**EXTRACTED INFORMATION:**

___

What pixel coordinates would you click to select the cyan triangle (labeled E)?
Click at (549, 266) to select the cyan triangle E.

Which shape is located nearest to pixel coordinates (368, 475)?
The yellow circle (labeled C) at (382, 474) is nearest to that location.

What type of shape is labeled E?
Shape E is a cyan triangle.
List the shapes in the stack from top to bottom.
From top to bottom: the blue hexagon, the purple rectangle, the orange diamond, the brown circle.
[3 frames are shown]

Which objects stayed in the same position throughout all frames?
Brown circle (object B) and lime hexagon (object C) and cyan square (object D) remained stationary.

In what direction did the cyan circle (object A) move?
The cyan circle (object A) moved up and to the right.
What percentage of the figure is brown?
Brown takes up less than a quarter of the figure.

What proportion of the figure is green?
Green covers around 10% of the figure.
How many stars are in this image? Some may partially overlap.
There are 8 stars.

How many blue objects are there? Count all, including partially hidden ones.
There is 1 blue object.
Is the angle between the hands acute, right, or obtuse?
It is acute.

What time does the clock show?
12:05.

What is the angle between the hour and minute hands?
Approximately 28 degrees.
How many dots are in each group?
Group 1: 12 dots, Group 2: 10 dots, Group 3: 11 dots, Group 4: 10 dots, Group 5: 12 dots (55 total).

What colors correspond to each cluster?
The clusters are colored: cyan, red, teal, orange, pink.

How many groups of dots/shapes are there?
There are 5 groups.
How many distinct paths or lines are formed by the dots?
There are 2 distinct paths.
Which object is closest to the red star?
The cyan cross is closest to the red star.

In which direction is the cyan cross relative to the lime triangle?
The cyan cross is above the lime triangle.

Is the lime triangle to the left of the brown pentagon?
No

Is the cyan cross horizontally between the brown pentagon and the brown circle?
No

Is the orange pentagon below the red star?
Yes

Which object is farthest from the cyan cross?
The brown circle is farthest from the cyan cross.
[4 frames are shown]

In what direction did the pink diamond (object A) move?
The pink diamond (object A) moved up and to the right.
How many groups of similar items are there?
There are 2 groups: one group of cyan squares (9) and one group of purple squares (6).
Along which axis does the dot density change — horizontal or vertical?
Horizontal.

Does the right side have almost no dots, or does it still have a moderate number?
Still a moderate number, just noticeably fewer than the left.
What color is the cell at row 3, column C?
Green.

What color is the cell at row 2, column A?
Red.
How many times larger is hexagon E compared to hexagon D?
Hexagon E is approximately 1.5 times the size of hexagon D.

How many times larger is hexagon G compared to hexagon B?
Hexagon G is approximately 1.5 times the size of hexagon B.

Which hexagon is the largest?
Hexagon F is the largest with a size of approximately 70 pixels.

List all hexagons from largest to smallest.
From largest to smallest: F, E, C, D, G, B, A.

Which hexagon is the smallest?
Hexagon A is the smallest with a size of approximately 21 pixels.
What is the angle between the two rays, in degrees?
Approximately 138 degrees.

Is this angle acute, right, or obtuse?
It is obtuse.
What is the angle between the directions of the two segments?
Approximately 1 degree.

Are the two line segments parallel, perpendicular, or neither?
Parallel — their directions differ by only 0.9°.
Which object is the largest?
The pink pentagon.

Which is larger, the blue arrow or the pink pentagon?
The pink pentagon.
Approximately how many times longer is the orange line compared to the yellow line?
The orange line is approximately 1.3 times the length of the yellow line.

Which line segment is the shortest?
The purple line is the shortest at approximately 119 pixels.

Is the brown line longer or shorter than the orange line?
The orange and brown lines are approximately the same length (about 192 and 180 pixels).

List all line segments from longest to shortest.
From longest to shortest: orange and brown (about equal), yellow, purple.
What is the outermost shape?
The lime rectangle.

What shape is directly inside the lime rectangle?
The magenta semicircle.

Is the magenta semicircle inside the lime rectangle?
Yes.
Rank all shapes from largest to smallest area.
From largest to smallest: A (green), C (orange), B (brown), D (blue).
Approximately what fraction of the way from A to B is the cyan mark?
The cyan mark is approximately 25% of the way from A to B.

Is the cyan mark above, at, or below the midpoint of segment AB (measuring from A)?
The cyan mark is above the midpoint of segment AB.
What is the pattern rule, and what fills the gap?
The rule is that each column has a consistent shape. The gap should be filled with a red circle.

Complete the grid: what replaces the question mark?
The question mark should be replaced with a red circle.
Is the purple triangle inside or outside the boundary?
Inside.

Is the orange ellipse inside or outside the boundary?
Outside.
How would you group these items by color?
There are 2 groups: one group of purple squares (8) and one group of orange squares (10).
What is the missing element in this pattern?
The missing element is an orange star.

___

**YOUR TASK:**
From the listing above, collect every line that mentions the word "shown".

**ANSWER IN FULL:**
[3 frames are shown]
[4 frames are shown]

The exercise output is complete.